— Start of Materials provided —
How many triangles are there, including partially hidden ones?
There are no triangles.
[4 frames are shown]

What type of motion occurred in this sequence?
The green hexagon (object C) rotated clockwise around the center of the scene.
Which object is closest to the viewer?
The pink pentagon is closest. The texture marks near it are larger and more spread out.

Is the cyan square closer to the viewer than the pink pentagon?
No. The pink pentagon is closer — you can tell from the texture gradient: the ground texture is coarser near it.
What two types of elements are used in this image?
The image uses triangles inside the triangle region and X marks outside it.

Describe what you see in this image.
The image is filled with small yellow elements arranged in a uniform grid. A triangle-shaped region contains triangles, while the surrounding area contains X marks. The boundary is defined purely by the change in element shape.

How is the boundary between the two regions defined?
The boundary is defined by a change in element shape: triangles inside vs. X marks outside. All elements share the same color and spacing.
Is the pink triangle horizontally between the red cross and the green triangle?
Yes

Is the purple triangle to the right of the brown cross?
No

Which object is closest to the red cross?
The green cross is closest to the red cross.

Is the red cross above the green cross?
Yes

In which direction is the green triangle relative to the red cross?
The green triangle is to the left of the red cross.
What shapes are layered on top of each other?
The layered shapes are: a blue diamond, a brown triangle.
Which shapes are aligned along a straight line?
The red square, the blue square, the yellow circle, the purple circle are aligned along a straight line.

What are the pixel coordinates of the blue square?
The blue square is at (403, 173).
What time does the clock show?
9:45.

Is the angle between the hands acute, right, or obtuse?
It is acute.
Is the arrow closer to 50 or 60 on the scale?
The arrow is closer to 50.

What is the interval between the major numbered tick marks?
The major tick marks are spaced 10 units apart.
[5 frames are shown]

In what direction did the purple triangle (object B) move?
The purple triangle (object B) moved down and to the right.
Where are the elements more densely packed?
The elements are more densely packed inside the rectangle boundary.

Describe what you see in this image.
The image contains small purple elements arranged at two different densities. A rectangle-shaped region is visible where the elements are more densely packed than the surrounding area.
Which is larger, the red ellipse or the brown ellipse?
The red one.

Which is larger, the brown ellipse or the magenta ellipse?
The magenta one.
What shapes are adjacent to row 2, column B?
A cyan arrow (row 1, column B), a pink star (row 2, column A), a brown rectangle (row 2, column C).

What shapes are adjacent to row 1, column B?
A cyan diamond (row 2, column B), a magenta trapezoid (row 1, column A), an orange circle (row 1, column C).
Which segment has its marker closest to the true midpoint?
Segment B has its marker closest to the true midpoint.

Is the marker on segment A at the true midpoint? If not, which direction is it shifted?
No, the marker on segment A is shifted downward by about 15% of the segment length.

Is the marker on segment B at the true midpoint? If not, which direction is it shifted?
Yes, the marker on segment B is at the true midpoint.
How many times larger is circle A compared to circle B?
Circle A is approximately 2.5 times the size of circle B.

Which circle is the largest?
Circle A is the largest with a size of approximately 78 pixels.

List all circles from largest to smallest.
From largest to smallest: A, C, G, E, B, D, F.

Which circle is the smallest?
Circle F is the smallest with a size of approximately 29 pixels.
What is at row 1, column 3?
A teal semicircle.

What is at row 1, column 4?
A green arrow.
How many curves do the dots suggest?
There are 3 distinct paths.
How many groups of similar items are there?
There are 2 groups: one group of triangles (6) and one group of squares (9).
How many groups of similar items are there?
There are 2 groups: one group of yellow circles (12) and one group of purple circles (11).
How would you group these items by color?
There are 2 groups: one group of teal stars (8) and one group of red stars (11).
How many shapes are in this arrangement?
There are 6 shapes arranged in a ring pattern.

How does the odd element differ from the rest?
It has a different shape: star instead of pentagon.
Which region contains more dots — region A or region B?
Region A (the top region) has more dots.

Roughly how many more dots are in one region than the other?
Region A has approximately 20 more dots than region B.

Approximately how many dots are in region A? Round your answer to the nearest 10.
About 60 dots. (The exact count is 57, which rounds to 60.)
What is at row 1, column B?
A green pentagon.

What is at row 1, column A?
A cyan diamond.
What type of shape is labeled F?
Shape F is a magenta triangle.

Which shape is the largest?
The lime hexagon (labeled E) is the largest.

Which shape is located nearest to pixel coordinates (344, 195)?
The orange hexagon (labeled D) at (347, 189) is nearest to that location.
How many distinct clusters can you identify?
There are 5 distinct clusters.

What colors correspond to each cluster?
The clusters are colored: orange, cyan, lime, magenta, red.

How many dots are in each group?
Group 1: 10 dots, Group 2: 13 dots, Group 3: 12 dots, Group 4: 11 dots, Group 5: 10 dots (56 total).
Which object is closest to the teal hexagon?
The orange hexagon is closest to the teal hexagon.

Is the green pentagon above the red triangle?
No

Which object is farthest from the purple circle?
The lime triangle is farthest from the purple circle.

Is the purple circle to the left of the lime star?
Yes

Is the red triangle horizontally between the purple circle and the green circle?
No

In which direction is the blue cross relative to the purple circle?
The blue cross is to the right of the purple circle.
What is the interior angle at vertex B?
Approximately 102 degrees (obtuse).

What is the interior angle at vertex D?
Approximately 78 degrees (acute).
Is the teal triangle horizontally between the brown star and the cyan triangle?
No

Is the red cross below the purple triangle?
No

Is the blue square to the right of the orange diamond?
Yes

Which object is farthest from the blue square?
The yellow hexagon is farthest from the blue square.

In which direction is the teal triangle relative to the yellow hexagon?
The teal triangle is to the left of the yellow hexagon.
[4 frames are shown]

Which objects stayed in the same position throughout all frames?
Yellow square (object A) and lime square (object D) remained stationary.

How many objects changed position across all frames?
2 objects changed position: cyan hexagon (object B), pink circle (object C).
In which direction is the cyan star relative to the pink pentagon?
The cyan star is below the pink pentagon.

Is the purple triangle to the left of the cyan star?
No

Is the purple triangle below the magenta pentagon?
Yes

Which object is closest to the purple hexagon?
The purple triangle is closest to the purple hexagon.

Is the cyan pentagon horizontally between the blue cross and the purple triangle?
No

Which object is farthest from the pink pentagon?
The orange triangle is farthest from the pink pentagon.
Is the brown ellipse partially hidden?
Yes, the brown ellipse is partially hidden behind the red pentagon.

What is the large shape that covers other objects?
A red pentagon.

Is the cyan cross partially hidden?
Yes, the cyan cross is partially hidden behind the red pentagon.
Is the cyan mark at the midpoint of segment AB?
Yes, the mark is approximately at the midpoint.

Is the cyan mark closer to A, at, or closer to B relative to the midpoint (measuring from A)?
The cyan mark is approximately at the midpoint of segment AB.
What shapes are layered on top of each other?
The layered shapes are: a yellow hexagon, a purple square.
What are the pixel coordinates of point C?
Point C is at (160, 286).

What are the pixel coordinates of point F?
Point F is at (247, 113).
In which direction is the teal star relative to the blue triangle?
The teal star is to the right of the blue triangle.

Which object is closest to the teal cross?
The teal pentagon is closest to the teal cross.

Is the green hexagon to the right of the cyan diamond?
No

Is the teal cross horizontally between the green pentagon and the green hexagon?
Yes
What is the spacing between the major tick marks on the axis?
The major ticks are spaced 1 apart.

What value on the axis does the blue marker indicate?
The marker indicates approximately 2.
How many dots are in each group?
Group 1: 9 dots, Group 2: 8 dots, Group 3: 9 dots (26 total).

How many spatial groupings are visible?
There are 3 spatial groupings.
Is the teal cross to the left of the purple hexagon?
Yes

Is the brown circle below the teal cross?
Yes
— End of Materials provided —
### Task to carry out
Reproduce only the lines running from the one with "How many spatial groupings are visible?" through the final line of the listing above, both ends included.

### Answer to this exercise
How many spatial groupings are visible?
There are 3 spatial groupings.
Is the teal cross to the left of the purple hexagon?
Yes

Is the brown circle below the teal cross?
Yes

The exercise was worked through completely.